▶ What you need to do: Copy the listing verbatim, excluding any images found in it.

▶ Records to use:

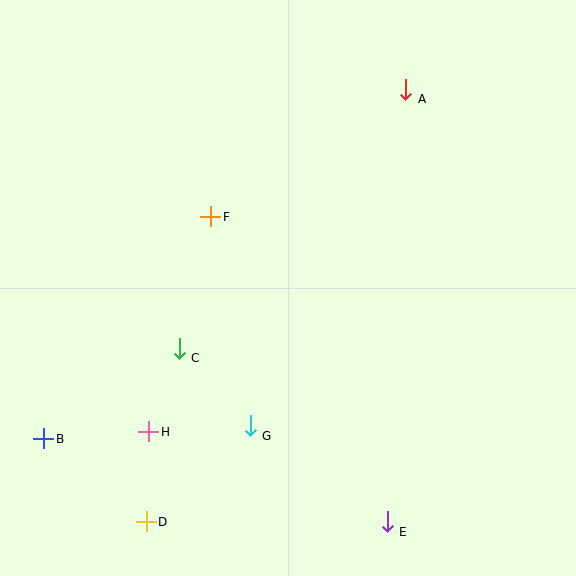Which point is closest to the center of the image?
Point F at (211, 217) is closest to the center.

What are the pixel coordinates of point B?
Point B is at (44, 439).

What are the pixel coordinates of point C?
Point C is at (179, 358).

▶ Answer to this exercise:
Which point is closest to the center of the image?
Point F at (211, 217) is closest to the center.

What are the pixel coordinates of point B?
Point B is at (44, 439).

What are the pixel coordinates of point C?
Point C is at (179, 358).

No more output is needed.